## PROBLEM TO SOLVE
Nothing but the lines from the one containing "Part of a yellow" through the last line of the records below should be copied, exactly and without pictures.

===== EXTRACTED ENTRIES =====

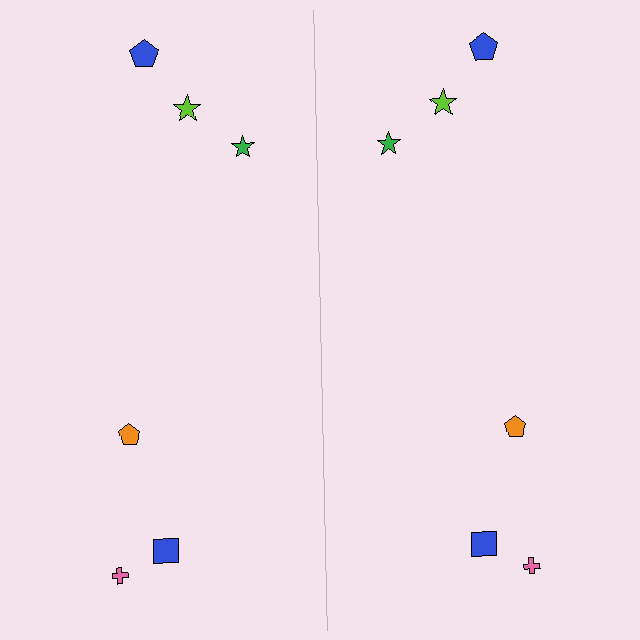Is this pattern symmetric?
Yes, this pattern has bilateral (reflection) symmetry.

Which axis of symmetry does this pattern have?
The pattern has a vertical axis of symmetry running through the center of the image.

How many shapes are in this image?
There are 12 shapes in this image.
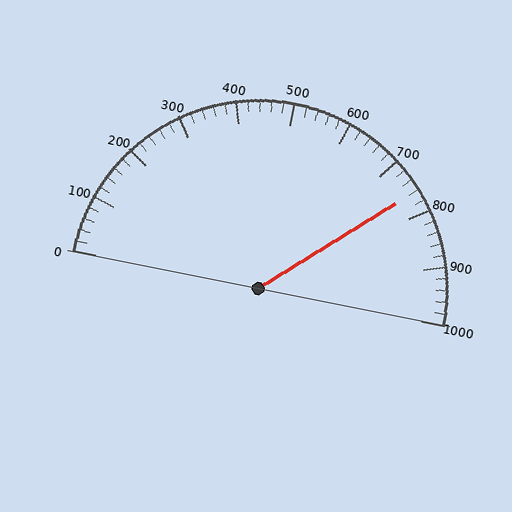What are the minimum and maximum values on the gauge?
The gauge ranges from 0 to 1000.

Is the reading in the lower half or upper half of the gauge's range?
The reading is in the upper half of the range (0 to 1000).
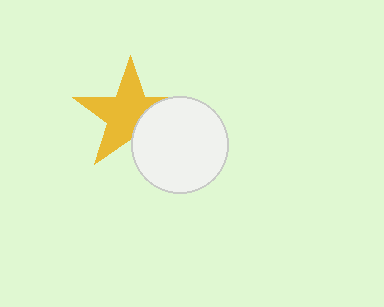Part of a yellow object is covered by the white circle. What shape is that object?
It is a star.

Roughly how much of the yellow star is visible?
Most of it is visible (roughly 69%).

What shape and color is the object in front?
The object in front is a white circle.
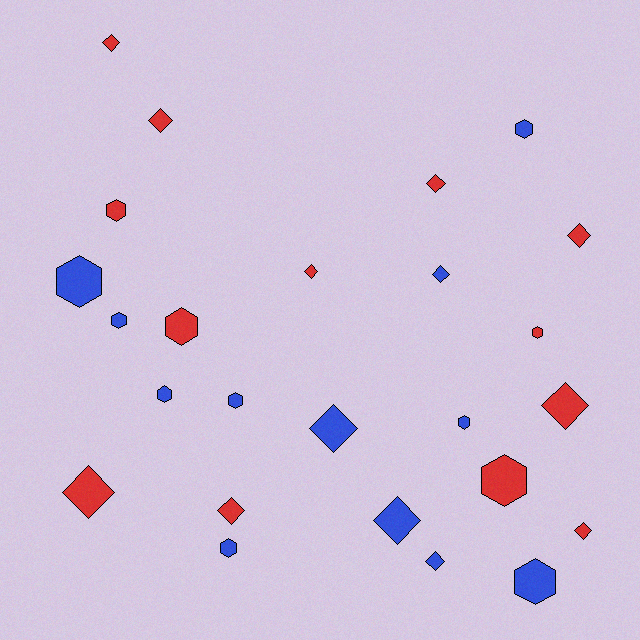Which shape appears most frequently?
Diamond, with 13 objects.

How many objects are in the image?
There are 25 objects.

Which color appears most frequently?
Red, with 13 objects.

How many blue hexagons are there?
There are 8 blue hexagons.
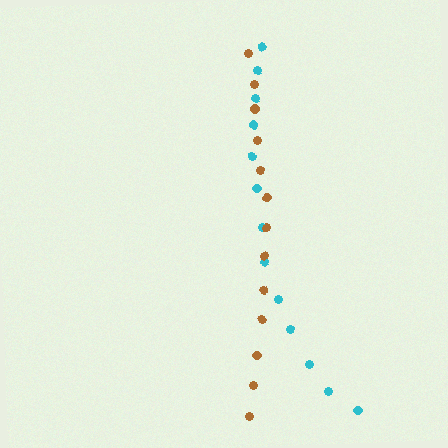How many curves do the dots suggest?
There are 2 distinct paths.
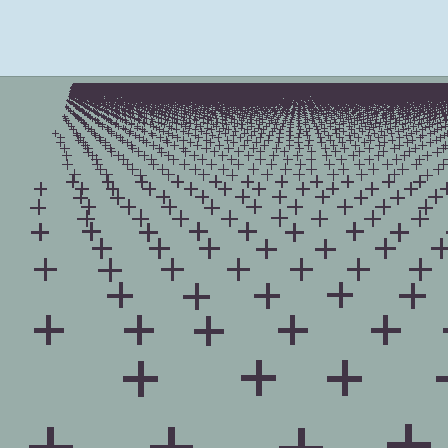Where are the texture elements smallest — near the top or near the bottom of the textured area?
Near the top.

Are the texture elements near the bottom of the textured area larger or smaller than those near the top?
Larger. Near the bottom, elements are closer to the viewer and appear at a bigger on-screen size.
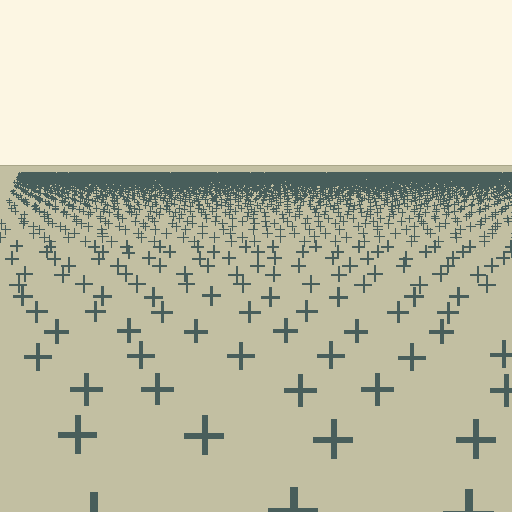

=====

## RESULT BELOW
Part of a yellow object is covered by the white circle. What shape is that object?
It is a star.

Roughly how much of the yellow star is visible?
Most of it is visible (roughly 69%).

What shape and color is the object in front?
The object in front is a white circle.
Which shape appears most frequently?
Diamond, with 13 objects.

How many objects are in the image?
There are 25 objects.

Which color appears most frequently?
Red, with 13 objects.

How many blue hexagons are there?
There are 8 blue hexagons.
How many curves do the dots suggest?
There are 2 distinct paths.
Where are the texture elements smallest — near the top or near the bottom of the textured area?
Near the top.

Are the texture elements near the bottom of the textured area larger or smaller than those near the top?
Larger. Near the bottom, elements are closer to the viewer and appear at a bigger on-screen size.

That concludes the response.